▸ Available data
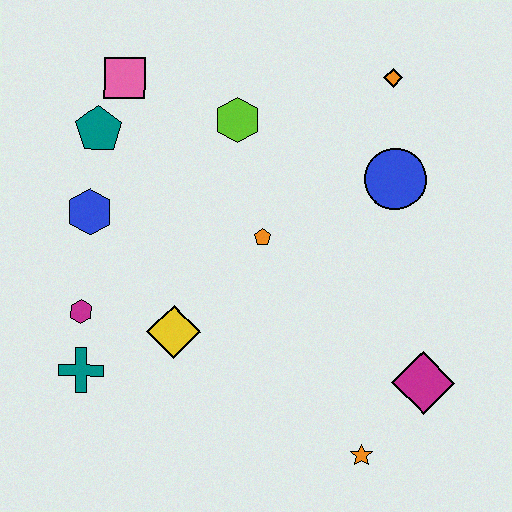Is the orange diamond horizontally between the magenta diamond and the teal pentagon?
Yes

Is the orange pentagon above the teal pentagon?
No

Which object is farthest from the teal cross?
The orange diamond is farthest from the teal cross.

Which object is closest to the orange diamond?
The blue circle is closest to the orange diamond.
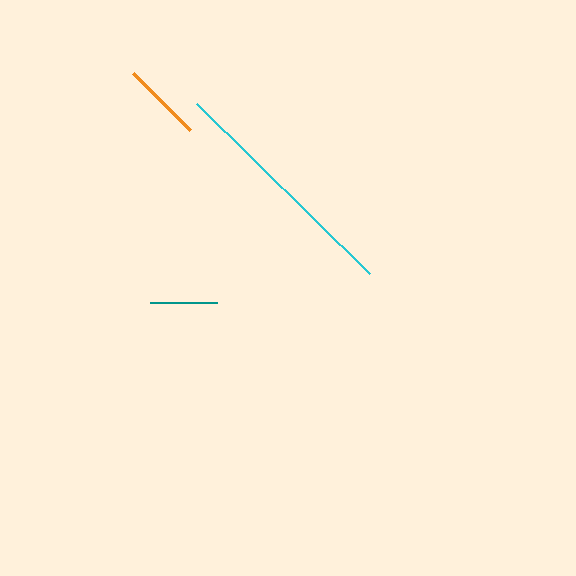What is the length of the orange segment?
The orange segment is approximately 80 pixels long.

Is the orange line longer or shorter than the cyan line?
The cyan line is longer than the orange line.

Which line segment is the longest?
The cyan line is the longest at approximately 242 pixels.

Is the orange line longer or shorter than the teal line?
The orange line is longer than the teal line.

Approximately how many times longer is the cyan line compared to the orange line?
The cyan line is approximately 3.0 times the length of the orange line.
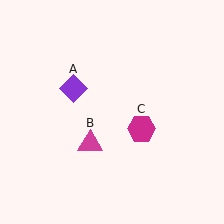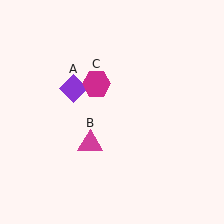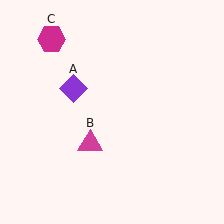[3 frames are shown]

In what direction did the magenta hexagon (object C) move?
The magenta hexagon (object C) moved up and to the left.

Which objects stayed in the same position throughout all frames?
Purple diamond (object A) and magenta triangle (object B) remained stationary.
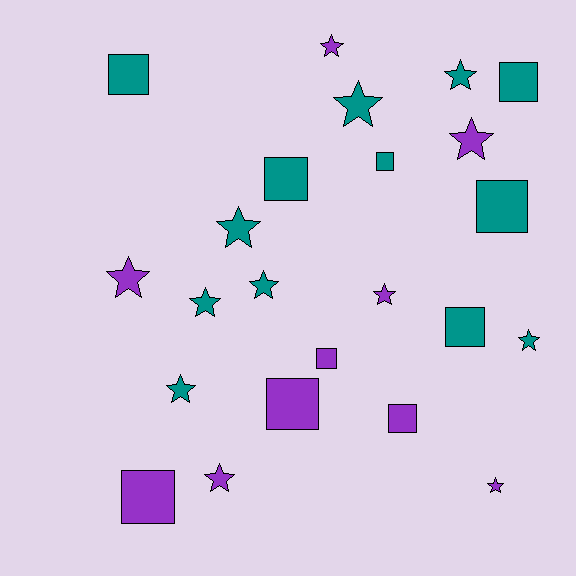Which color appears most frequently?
Teal, with 13 objects.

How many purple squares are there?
There are 4 purple squares.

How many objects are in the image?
There are 23 objects.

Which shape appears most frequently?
Star, with 13 objects.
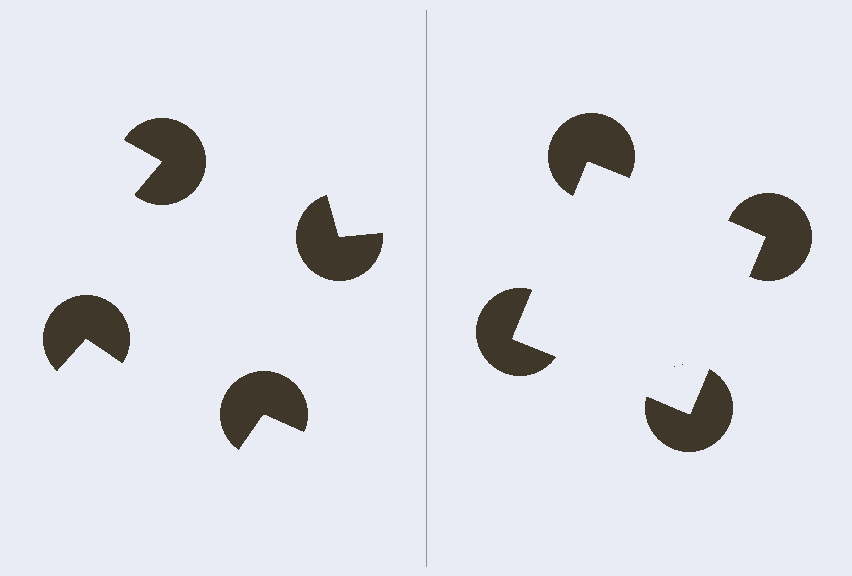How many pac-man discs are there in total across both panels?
8 — 4 on each side.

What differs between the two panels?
The pac-man discs are positioned identically on both sides; only the wedge orientations differ. On the right they align to a square; on the left they are misaligned.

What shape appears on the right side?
An illusory square.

▸ Goal of the exercise
From the line that holds "How many pac-man" to the last line of the records, please copy each line exactly and nothing else. Pictures stay out.

▸ Final result
How many pac-man discs are there in total across both panels?
8 — 4 on each side.

What differs between the two panels?
The pac-man discs are positioned identically on both sides; only the wedge orientations differ. On the right they align to a square; on the left they are misaligned.

What shape appears on the right side?
An illusory square.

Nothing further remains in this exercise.